● Stated goal
Would it be possible to write out each entry below exactly, without the pictures?

● Material for this exercise
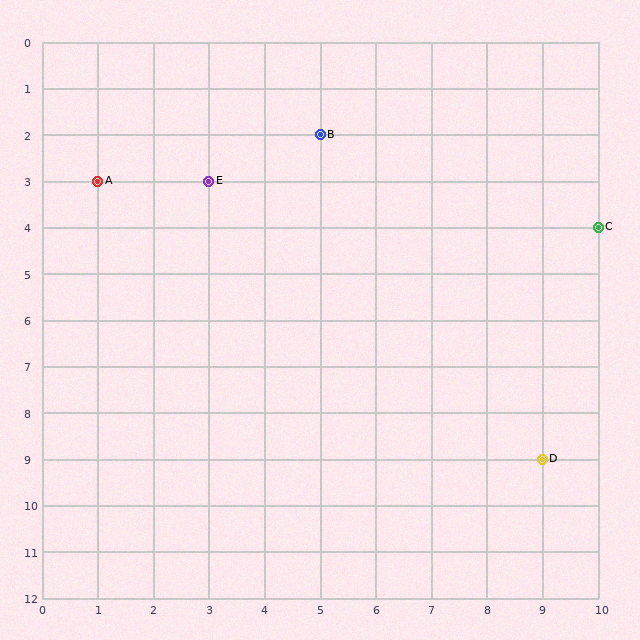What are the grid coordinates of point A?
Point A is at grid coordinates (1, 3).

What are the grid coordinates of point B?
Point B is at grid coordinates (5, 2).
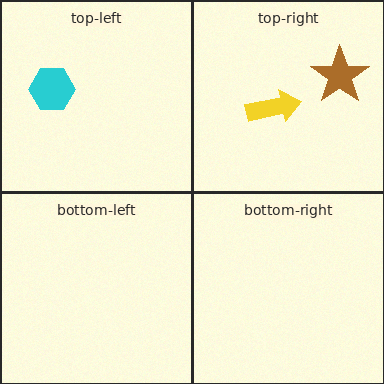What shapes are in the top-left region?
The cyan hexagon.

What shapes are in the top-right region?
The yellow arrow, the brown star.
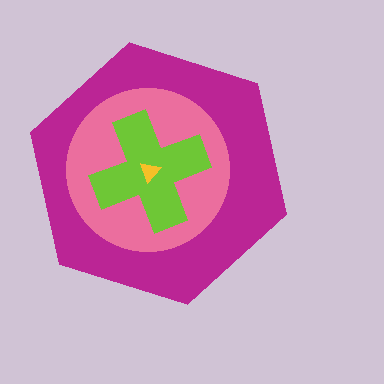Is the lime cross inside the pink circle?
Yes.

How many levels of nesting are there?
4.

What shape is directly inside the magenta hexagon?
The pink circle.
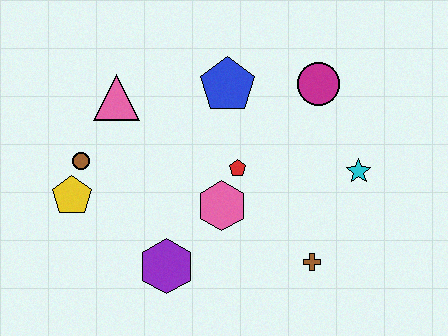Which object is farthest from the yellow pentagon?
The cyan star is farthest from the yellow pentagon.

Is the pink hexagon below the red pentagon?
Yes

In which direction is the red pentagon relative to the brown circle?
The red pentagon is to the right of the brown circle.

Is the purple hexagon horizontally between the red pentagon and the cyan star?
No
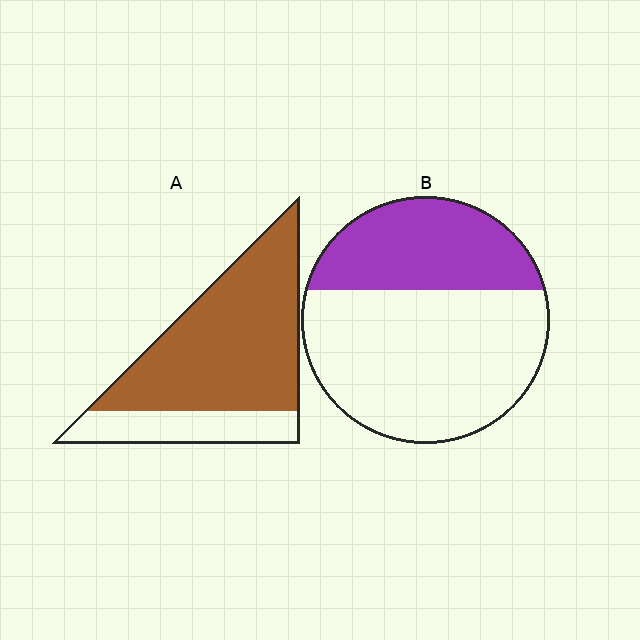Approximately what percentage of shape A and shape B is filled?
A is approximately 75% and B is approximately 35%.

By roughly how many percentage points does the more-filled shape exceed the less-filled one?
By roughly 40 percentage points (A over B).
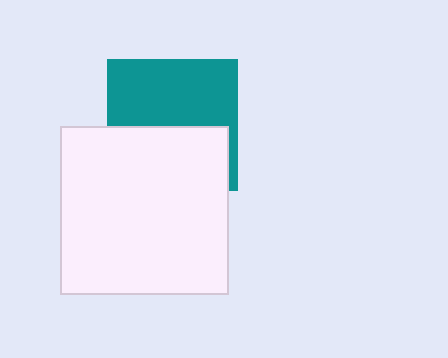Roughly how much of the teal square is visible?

● Complete response
What are the grid coordinates of point A?
Point A is at grid coordinates (1, 3).

What are the grid coordinates of point B?
Point B is at grid coordinates (5, 2).
What shapes are in the top-left region?
The cyan hexagon.

What shapes are in the top-right region?
The yellow arrow, the brown star.
Is the lime cross inside the pink circle?
Yes.

How many levels of nesting are there?
4.

What shape is directly inside the magenta hexagon?
The pink circle.
Which object is farthest from the yellow pentagon?
The cyan star is farthest from the yellow pentagon.

Is the pink hexagon below the red pentagon?
Yes

In which direction is the red pentagon relative to the brown circle?
The red pentagon is to the right of the brown circle.

Is the purple hexagon horizontally between the red pentagon and the cyan star?
No
Approximately what percentage of shape A and shape B is filled?
A is approximately 75% and B is approximately 35%.

By roughly how many percentage points does the more-filled shape exceed the less-filled one?
By roughly 40 percentage points (A over B).
Roughly how much of the teal square is visible?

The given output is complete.